#### Material provided ####

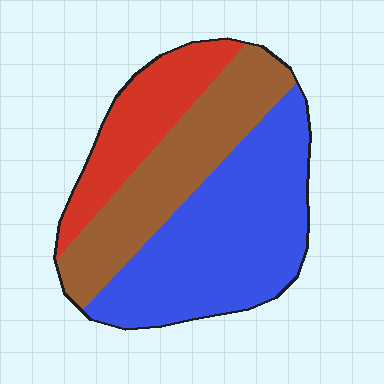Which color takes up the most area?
Blue, at roughly 50%.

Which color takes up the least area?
Red, at roughly 20%.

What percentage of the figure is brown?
Brown covers roughly 30% of the figure.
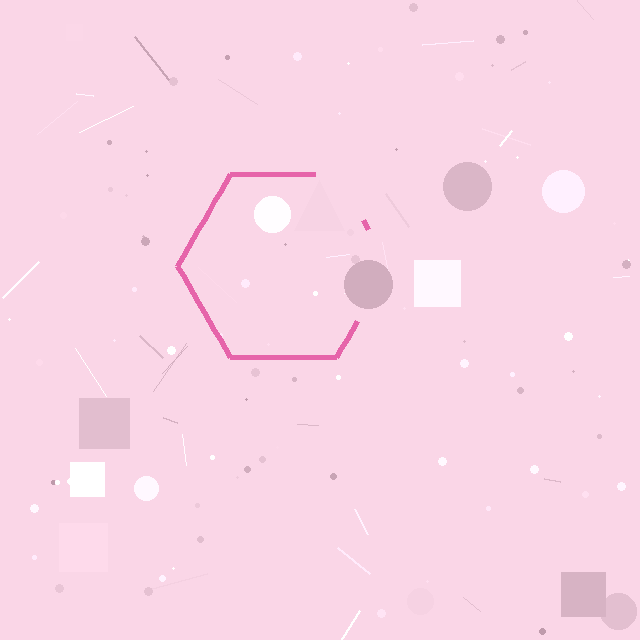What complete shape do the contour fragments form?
The contour fragments form a hexagon.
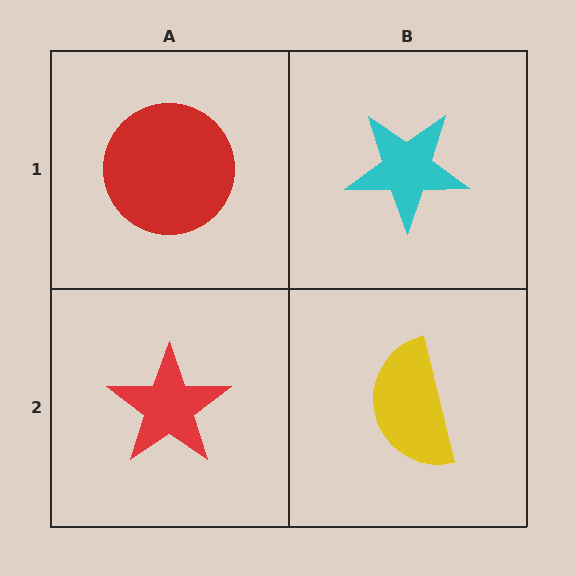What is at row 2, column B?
A yellow semicircle.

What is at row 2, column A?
A red star.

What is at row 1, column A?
A red circle.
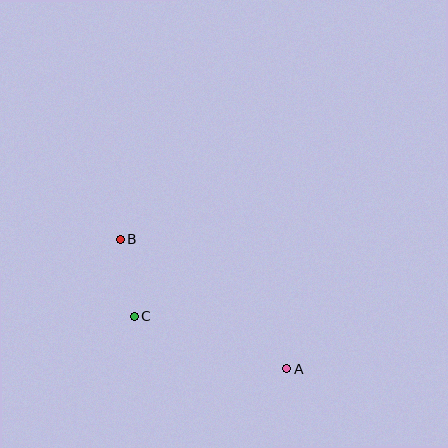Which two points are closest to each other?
Points B and C are closest to each other.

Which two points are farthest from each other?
Points A and B are farthest from each other.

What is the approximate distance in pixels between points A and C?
The distance between A and C is approximately 161 pixels.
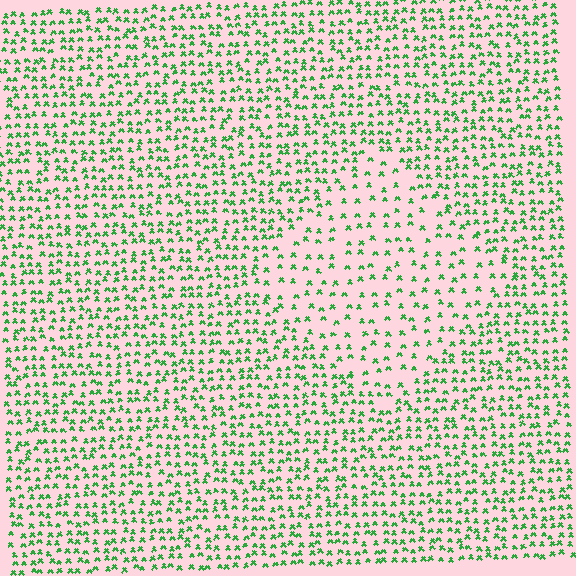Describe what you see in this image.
The image contains small green elements arranged at two different densities. A diamond-shaped region is visible where the elements are less densely packed than the surrounding area.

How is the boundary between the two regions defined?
The boundary is defined by a change in element density (approximately 2.0x ratio). All elements are the same color, size, and shape.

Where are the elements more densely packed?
The elements are more densely packed outside the diamond boundary.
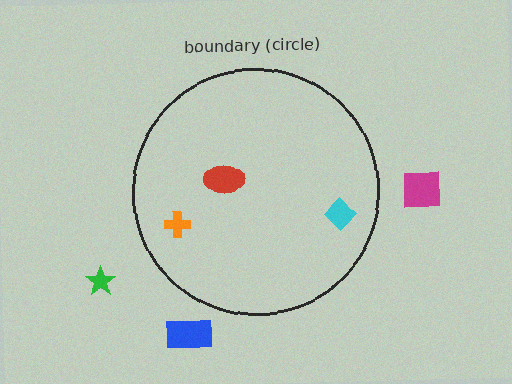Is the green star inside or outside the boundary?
Outside.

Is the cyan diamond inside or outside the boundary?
Inside.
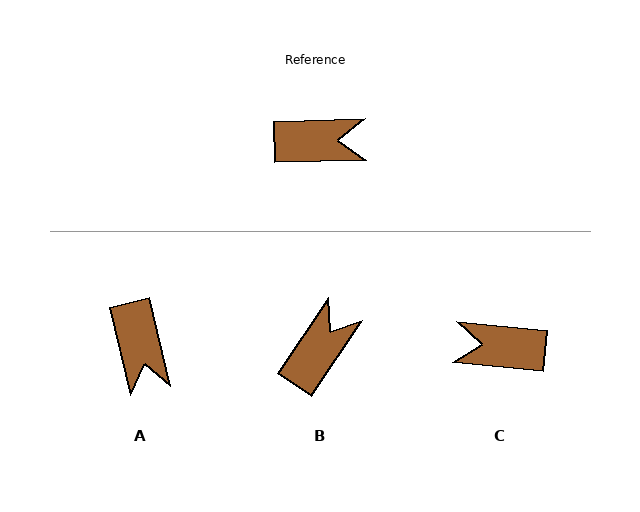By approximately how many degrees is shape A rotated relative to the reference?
Approximately 78 degrees clockwise.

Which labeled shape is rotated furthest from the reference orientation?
C, about 173 degrees away.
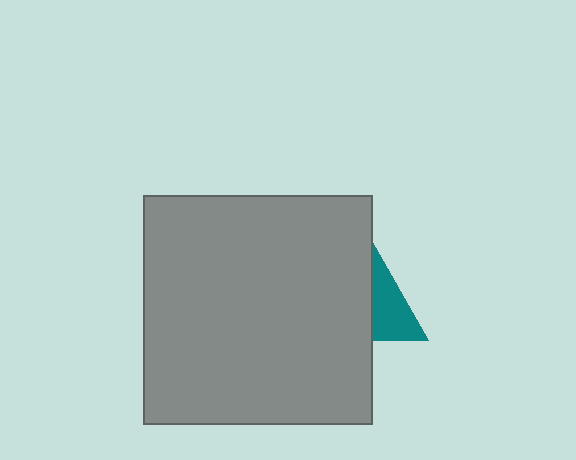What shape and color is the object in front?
The object in front is a gray square.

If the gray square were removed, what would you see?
You would see the complete teal triangle.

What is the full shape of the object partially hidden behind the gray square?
The partially hidden object is a teal triangle.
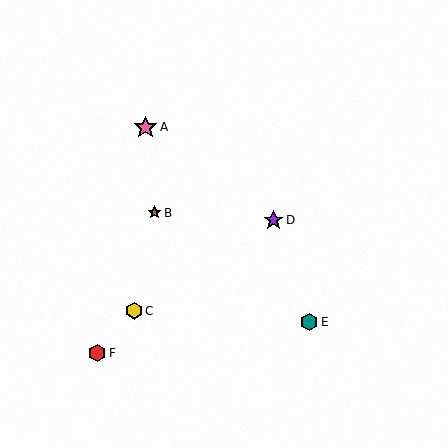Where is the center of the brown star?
The center of the brown star is at (155, 213).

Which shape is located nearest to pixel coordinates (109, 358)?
The red hexagon (labeled F) at (97, 353) is nearest to that location.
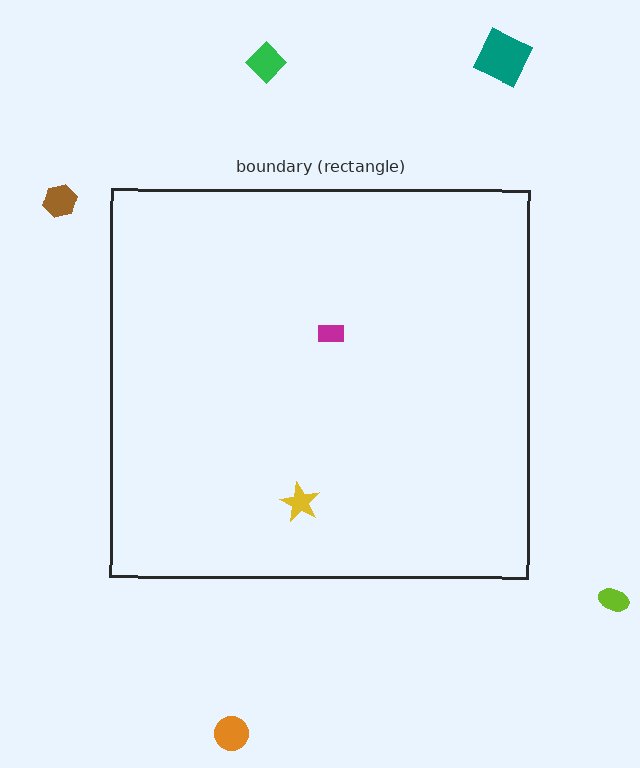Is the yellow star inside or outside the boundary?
Inside.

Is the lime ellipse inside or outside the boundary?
Outside.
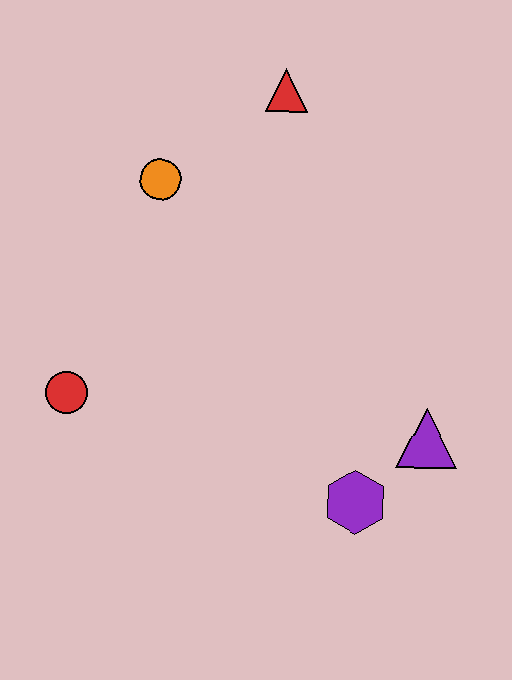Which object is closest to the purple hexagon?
The purple triangle is closest to the purple hexagon.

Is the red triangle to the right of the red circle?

####

Quote the records in full and exactly; skip any image.

Which color takes up the most area?
Blue, at roughly 50%.

Which color takes up the least area?
Red, at roughly 20%.

What percentage of the figure is brown?
Brown covers roughly 30% of the figure.
What complete shape do the contour fragments form?
The contour fragments form a hexagon.
What is at row 2, column B?
A yellow semicircle.

What is at row 2, column A?
A red star.

What is at row 1, column A?
A red circle.
Which two points are closest to each other?
Points B and C are closest to each other.

Which two points are farthest from each other?
Points A and B are farthest from each other.

What is the approximate distance in pixels between points A and C?
The distance between A and C is approximately 161 pixels.
Describe what you see in this image.
The image contains small green elements arranged at two different densities. A diamond-shaped region is visible where the elements are less densely packed than the surrounding area.

How is the boundary between the two regions defined?
The boundary is defined by a change in element density (approximately 2.0x ratio). All elements are the same color, size, and shape.

Where are the elements more densely packed?
The elements are more densely packed outside the diamond boundary.
Is the green star inside or outside the boundary?
Outside.

Is the cyan diamond inside or outside the boundary?
Inside.
By approximately how many degrees is shape A rotated relative to the reference?
Approximately 78 degrees clockwise.

Which labeled shape is rotated furthest from the reference orientation?
C, about 173 degrees away.
What shape and color is the object in front?
The object in front is a gray square.

If the gray square were removed, what would you see?
You would see the complete teal triangle.

What is the full shape of the object partially hidden behind the gray square?
The partially hidden object is a teal triangle.
Where is the center of the brown star?
The center of the brown star is at (155, 213).

Which shape is located nearest to pixel coordinates (109, 358)?
The red hexagon (labeled F) at (97, 353) is nearest to that location.
Is the yellow star inside or outside the boundary?
Inside.

Is the lime ellipse inside or outside the boundary?
Outside.
Which object is closest to the purple hexagon?
The purple triangle is closest to the purple hexagon.

Is the red triangle to the right of the red circle?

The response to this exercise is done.